Skip pictures in the listing below; copy exactly the lines from the one with "How is the boundary" through the one with "Complete the grid: what", inclusive.

** Data lines **
□ □ □ □ □

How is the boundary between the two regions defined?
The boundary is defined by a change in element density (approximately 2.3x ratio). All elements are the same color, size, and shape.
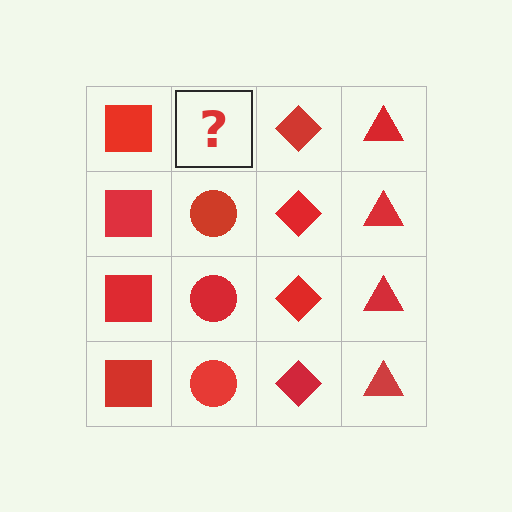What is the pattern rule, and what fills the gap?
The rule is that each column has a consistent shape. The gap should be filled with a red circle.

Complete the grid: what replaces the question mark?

□ □ □ □ □

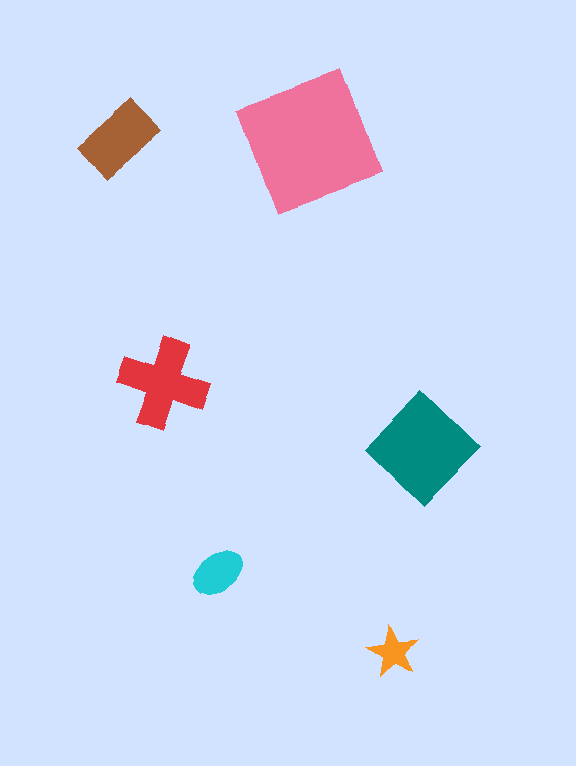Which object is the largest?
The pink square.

□ □ □ □ □

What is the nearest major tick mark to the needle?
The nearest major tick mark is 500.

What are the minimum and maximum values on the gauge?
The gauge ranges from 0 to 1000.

□ □ □ □ □

** Output below **
How is the boundary between the two regions defined?
The boundary is defined by a change in element density (approximately 2.3x ratio). All elements are the same color, size, and shape.
What is the pattern rule, and what fills the gap?
The rule is that each column has a consistent shape. The gap should be filled with a red circle.

Complete the grid: what replaces the question mark?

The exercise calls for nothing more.